The records:
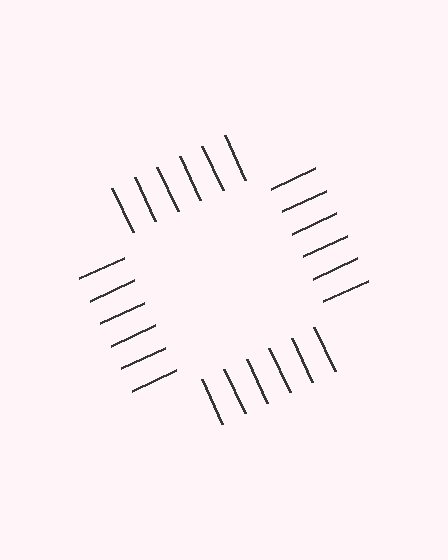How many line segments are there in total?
24 — 6 along each of the 4 edges.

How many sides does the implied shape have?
4 sides — the line-ends trace a square.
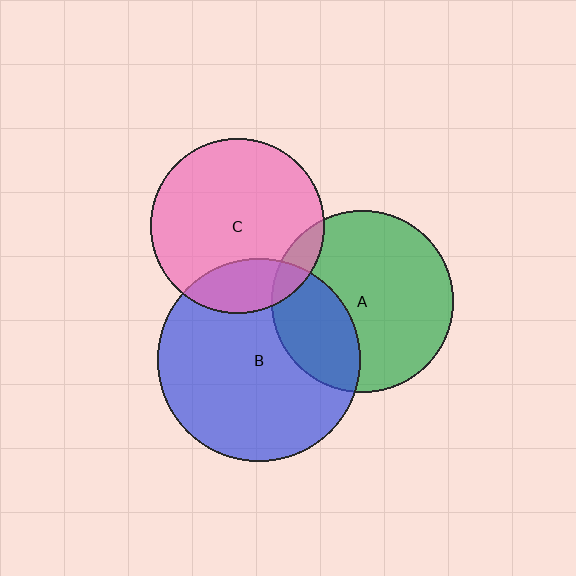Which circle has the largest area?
Circle B (blue).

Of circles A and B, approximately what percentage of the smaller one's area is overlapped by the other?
Approximately 30%.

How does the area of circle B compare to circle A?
Approximately 1.2 times.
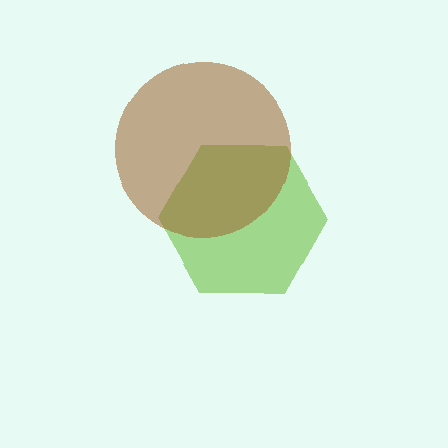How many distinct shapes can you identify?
There are 2 distinct shapes: a lime hexagon, a brown circle.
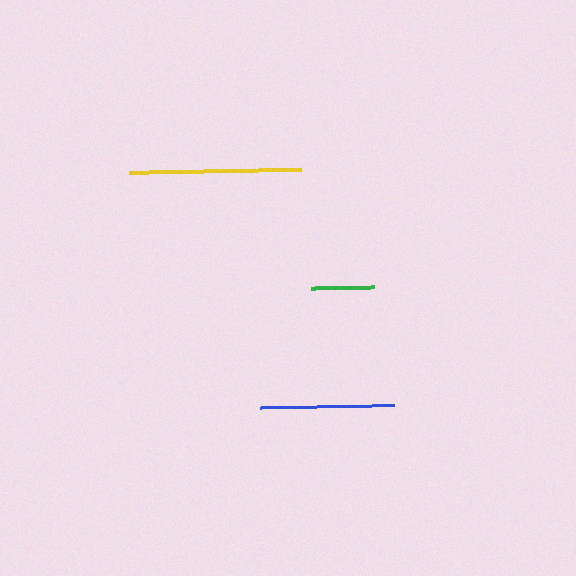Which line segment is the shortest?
The green line is the shortest at approximately 63 pixels.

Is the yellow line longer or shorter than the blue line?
The yellow line is longer than the blue line.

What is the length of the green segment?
The green segment is approximately 63 pixels long.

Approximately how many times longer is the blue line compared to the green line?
The blue line is approximately 2.1 times the length of the green line.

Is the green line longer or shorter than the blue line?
The blue line is longer than the green line.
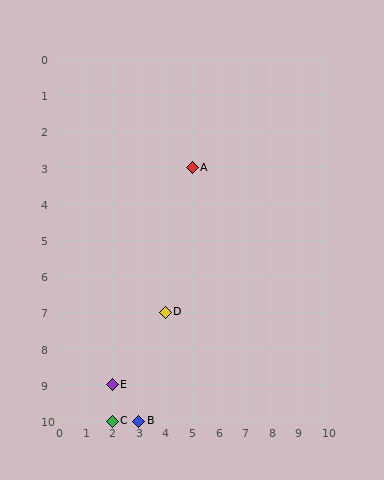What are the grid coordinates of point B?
Point B is at grid coordinates (3, 10).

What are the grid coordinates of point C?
Point C is at grid coordinates (2, 10).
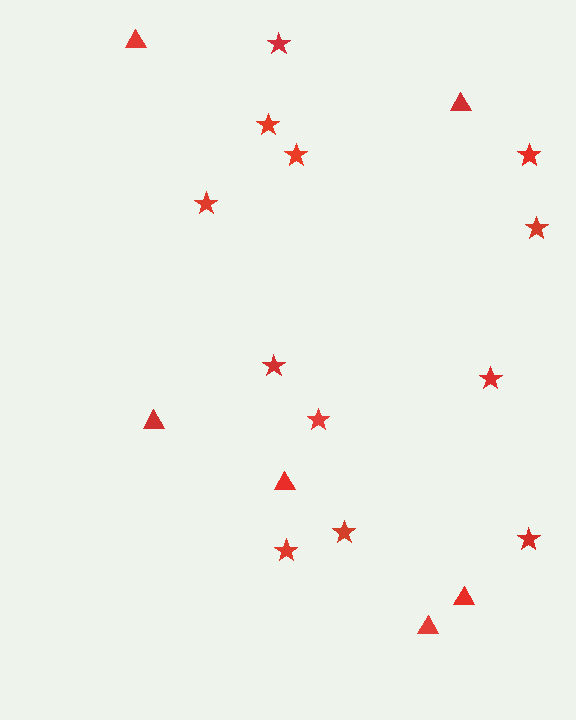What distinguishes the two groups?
There are 2 groups: one group of triangles (6) and one group of stars (12).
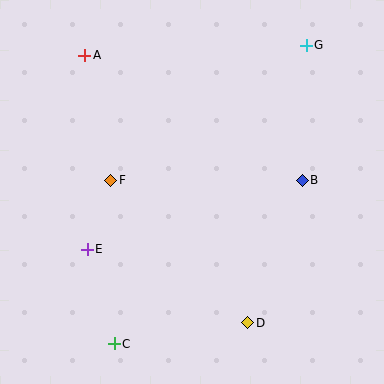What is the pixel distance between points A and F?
The distance between A and F is 128 pixels.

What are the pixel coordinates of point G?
Point G is at (306, 45).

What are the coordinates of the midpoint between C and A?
The midpoint between C and A is at (99, 200).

Aim: Set the listing down in full and exactly. Pictures within it should not appear in the copy.

Answer to this problem:
How many line segments are there in total?
24 — 6 along each of the 4 edges.

How many sides does the implied shape have?
4 sides — the line-ends trace a square.
Which circle has the largest area?
Circle B (blue).

Of circles A and B, approximately what percentage of the smaller one's area is overlapped by the other?
Approximately 30%.

How does the area of circle B compare to circle A?
Approximately 1.2 times.
How many distinct shapes can you identify?
There are 2 distinct shapes: a lime hexagon, a brown circle.
Which line segment is the shortest?
The green line is the shortest at approximately 63 pixels.

Is the yellow line longer or shorter than the blue line?
The yellow line is longer than the blue line.

What is the length of the green segment?
The green segment is approximately 63 pixels long.

Approximately how many times longer is the blue line compared to the green line?
The blue line is approximately 2.1 times the length of the green line.

Is the green line longer or shorter than the blue line?
The blue line is longer than the green line.
What are the grid coordinates of point B?
Point B is at grid coordinates (3, 10).

What are the grid coordinates of point C?
Point C is at grid coordinates (2, 10).
What distinguishes the two groups?
There are 2 groups: one group of triangles (6) and one group of stars (12).
What is the pixel distance between points A and F?
The distance between A and F is 128 pixels.

What are the pixel coordinates of point G?
Point G is at (306, 45).

What are the coordinates of the midpoint between C and A?
The midpoint between C and A is at (99, 200).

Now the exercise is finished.